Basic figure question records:
⟨
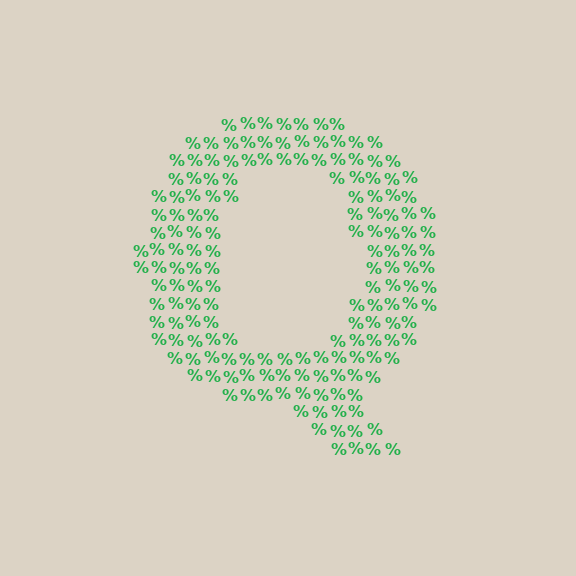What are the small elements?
The small elements are percent signs.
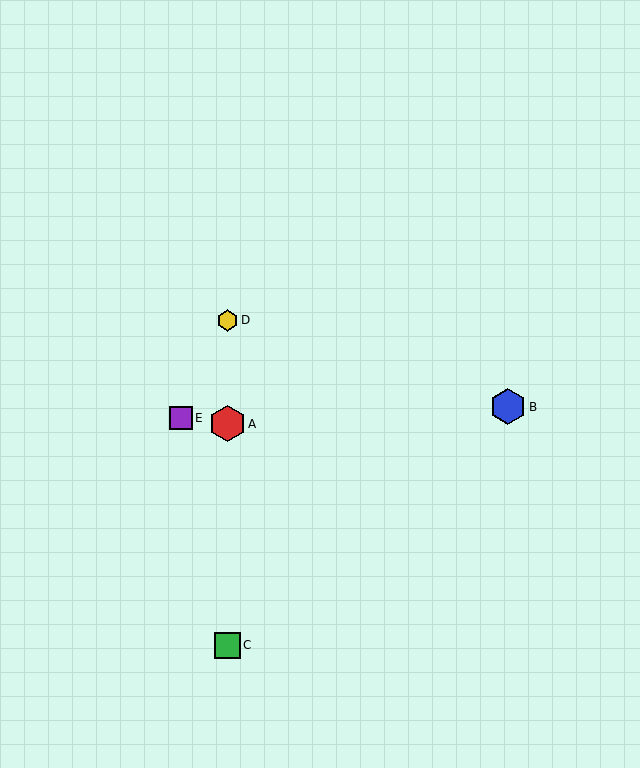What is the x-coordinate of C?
Object C is at x≈227.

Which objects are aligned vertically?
Objects A, C, D are aligned vertically.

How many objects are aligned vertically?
3 objects (A, C, D) are aligned vertically.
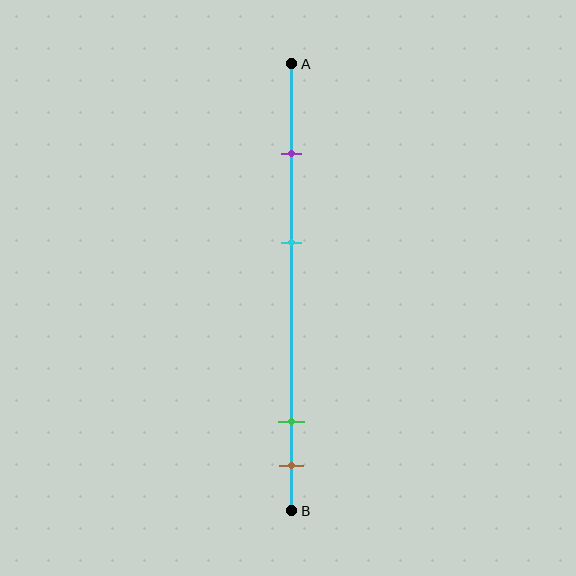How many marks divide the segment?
There are 4 marks dividing the segment.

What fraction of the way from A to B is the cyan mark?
The cyan mark is approximately 40% (0.4) of the way from A to B.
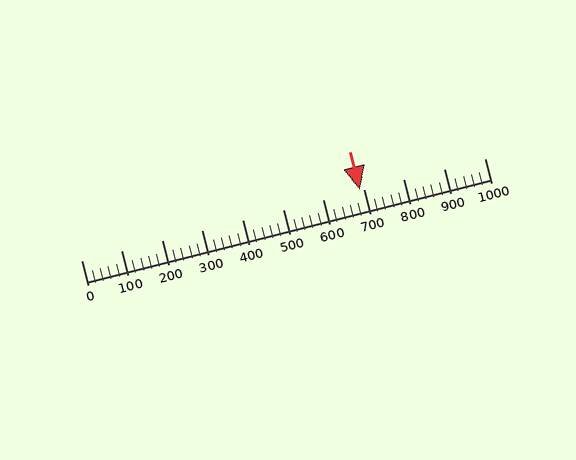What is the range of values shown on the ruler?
The ruler shows values from 0 to 1000.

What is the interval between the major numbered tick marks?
The major tick marks are spaced 100 units apart.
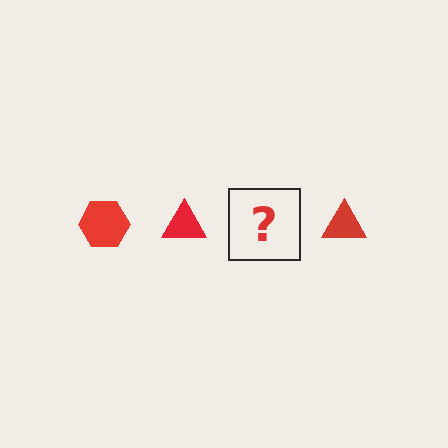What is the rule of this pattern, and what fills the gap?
The rule is that the pattern cycles through hexagon, triangle shapes in red. The gap should be filled with a red hexagon.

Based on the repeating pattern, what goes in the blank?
The blank should be a red hexagon.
⟩
• **Problem statement**
Repeat the records word for word. Any picture in them should be left out.

• **Solution**
What are the small elements?
The small elements are percent signs.
What is the x-coordinate of C?
Object C is at x≈227.

Which objects are aligned vertically?
Objects A, C, D are aligned vertically.

How many objects are aligned vertically?
3 objects (A, C, D) are aligned vertically.
How many marks divide the segment?
There are 4 marks dividing the segment.

What fraction of the way from A to B is the cyan mark?
The cyan mark is approximately 40% (0.4) of the way from A to B.
What is the range of values shown on the ruler?
The ruler shows values from 0 to 1000.

What is the interval between the major numbered tick marks?
The major tick marks are spaced 100 units apart.
What is the rule of this pattern, and what fills the gap?
The rule is that the pattern cycles through hexagon, triangle shapes in red. The gap should be filled with a red hexagon.

Based on the repeating pattern, what goes in the blank?
The blank should be a red hexagon.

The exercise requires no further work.